> **Data listing**
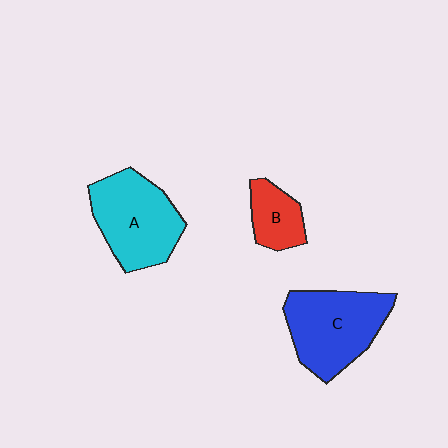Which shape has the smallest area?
Shape B (red).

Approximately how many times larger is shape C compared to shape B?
Approximately 2.3 times.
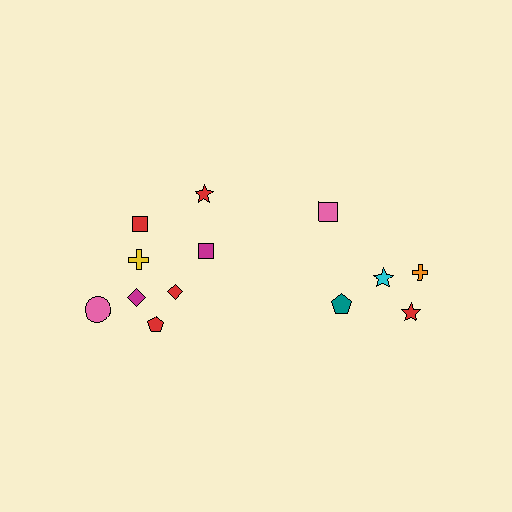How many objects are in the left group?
There are 8 objects.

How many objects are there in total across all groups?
There are 13 objects.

> **WRITTEN REQUEST**
Write out again every line above exactly as given; the pictures do not belong in the copy.

> **CORRECT ANSWER**
Which shape has the smallest area?
Shape B (red).

Approximately how many times larger is shape C compared to shape B?
Approximately 2.3 times.
How many objects are in the left group?
There are 8 objects.

How many objects are there in total across all groups?
There are 13 objects.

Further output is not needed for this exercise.